* **EXERCISE**
Leave the pictures out, and repeat exactly each line from the one that holds "What is the pattern, and" through the final line of the entries below.

* **RECORDS FOR THIS TASK**
----
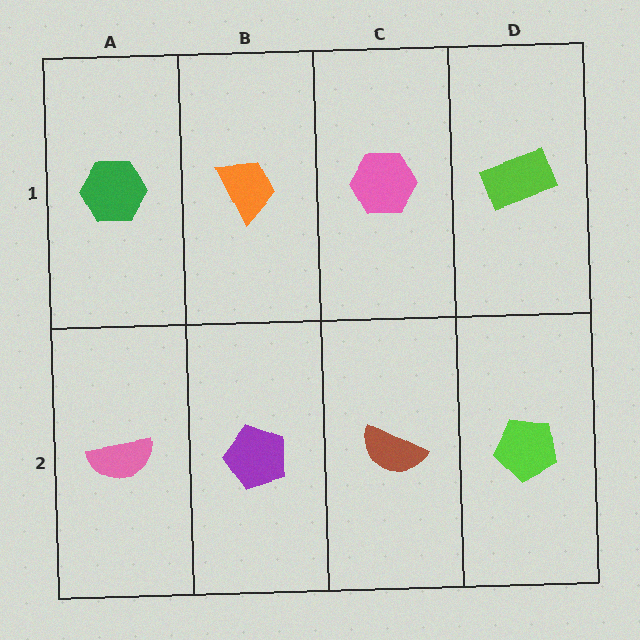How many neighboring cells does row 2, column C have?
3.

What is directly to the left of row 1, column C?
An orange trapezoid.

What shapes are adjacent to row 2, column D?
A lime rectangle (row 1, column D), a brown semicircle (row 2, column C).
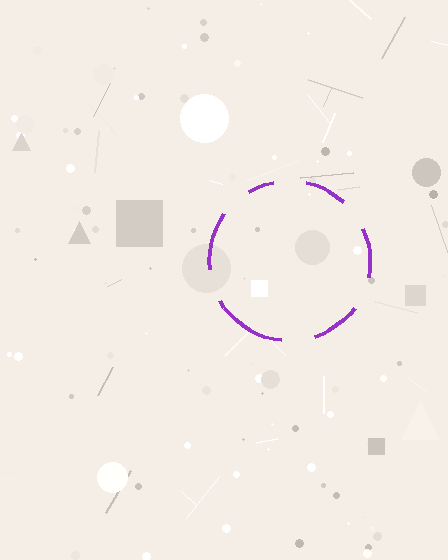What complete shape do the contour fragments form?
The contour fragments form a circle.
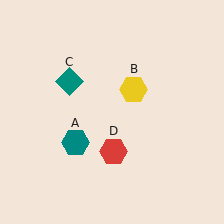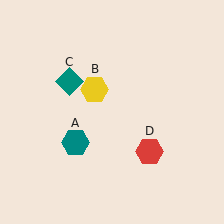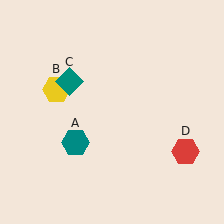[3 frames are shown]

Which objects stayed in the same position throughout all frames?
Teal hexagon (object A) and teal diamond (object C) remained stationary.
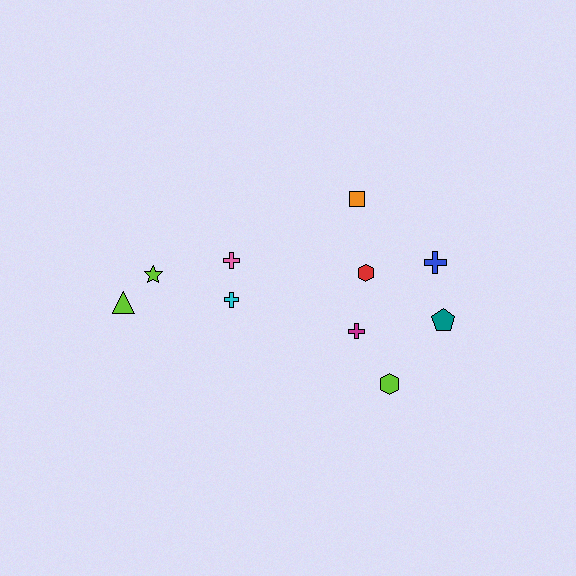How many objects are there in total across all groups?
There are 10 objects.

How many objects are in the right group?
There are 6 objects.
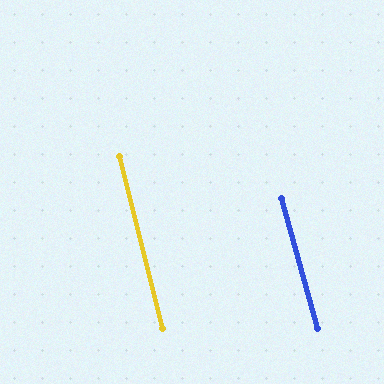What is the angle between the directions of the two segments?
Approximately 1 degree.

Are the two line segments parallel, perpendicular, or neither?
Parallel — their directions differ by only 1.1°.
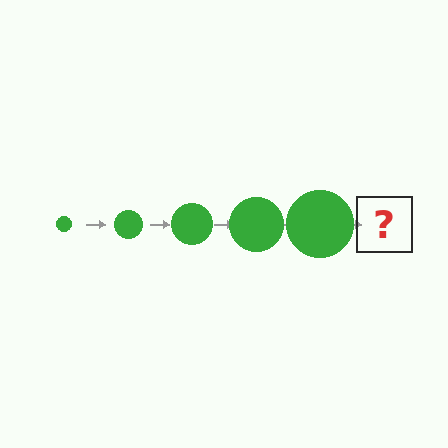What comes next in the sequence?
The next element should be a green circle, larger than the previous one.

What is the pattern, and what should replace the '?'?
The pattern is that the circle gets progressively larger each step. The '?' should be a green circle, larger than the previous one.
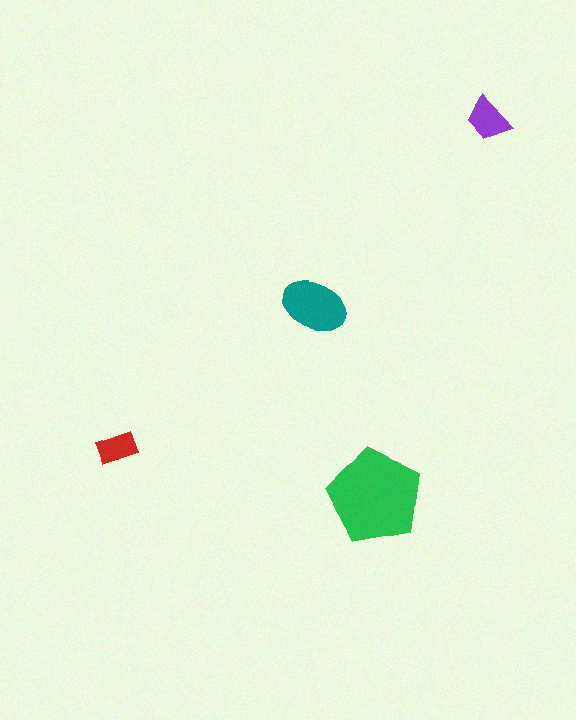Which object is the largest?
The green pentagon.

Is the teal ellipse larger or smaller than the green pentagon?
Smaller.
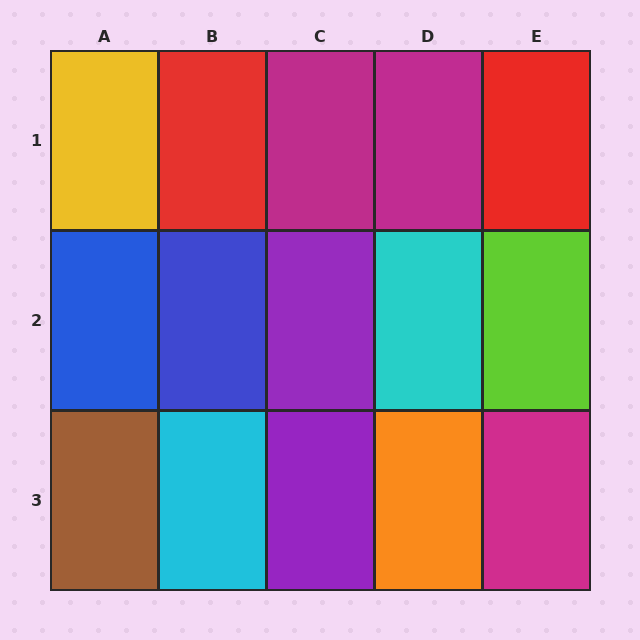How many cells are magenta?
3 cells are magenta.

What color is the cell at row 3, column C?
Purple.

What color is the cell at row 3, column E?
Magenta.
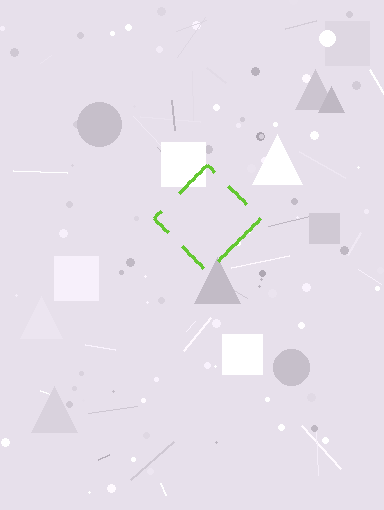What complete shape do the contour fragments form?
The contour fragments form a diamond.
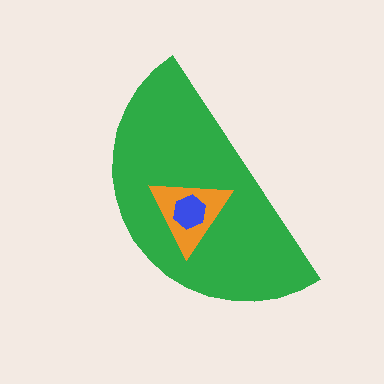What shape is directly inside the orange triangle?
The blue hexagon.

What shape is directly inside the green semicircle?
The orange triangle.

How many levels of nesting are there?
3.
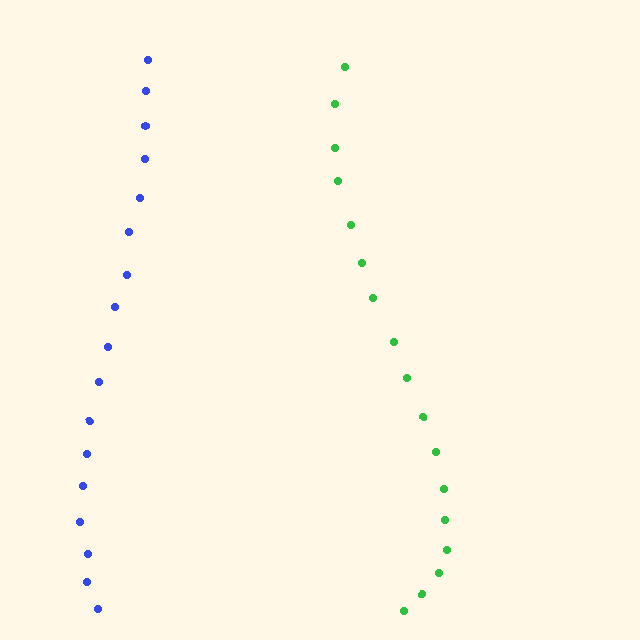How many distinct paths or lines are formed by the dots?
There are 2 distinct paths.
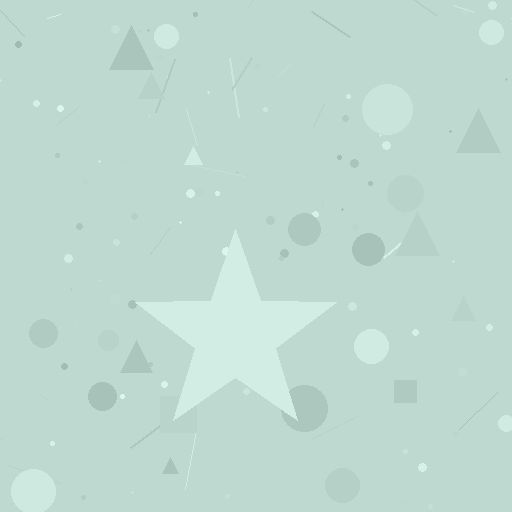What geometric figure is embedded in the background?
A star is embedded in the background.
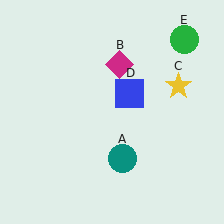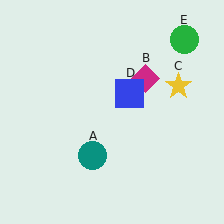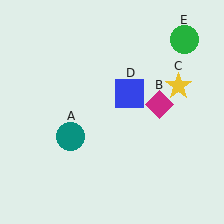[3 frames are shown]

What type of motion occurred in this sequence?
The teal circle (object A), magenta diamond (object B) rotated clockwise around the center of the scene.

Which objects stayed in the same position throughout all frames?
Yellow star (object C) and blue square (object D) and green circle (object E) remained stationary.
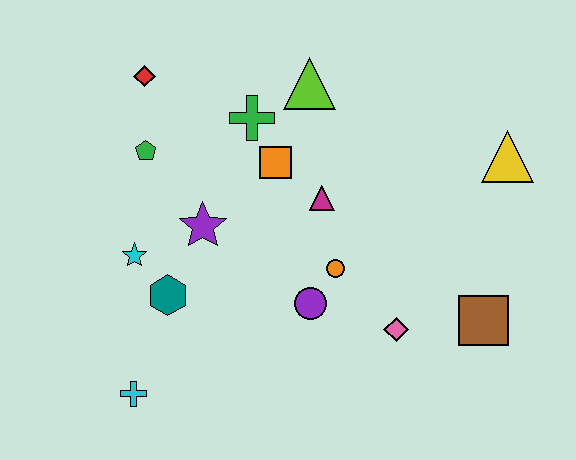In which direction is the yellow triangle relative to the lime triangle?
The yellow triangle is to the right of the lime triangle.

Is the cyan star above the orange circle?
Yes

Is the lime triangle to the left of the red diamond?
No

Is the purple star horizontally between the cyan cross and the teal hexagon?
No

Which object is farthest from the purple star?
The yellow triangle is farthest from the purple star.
----
* **EXERCISE OUTPUT**
What is the pattern, and what should replace the '?'?
The pattern is that the circle gets progressively larger each step. The '?' should be a green circle, larger than the previous one.
Which object is the largest?
The green pentagon.

Is the teal ellipse larger or smaller than the green pentagon?
Smaller.
How many cells are magenta?
3 cells are magenta.

What color is the cell at row 3, column C?
Purple.

What color is the cell at row 3, column E?
Magenta.
What complete shape do the contour fragments form?
The contour fragments form a diamond.
What shape is directly inside the orange triangle?
The blue hexagon.

What shape is directly inside the green semicircle?
The orange triangle.

How many levels of nesting are there?
3.
How many distinct paths or lines are formed by the dots?
There are 2 distinct paths.
What geometric figure is embedded in the background?
A star is embedded in the background.
[3 frames are shown]

What type of motion occurred in this sequence?
The teal circle (object A), magenta diamond (object B) rotated clockwise around the center of the scene.

Which objects stayed in the same position throughout all frames?
Yellow star (object C) and blue square (object D) and green circle (object E) remained stationary.
In which direction is the yellow triangle relative to the lime triangle?
The yellow triangle is to the right of the lime triangle.

Is the cyan star above the orange circle?
Yes

Is the lime triangle to the left of the red diamond?
No

Is the purple star horizontally between the cyan cross and the teal hexagon?
No

Which object is farthest from the purple star?
The yellow triangle is farthest from the purple star.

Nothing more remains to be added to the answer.